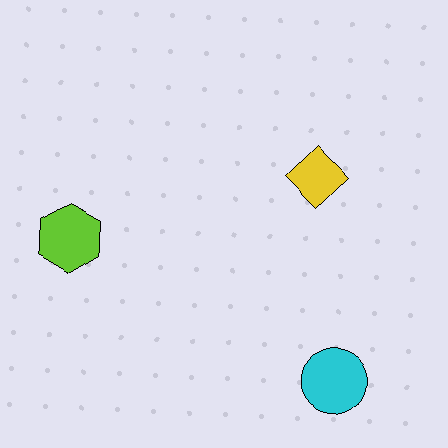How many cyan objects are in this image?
There is 1 cyan object.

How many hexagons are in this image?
There is 1 hexagon.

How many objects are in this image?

REQUIRED TASK: Make an exact copy of every line from the one with "How many hexagons are in this image?" to the end of the data, with the first and last of those lines included.

TASK SOLUTION:
How many hexagons are in this image?
There is 1 hexagon.

How many objects are in this image?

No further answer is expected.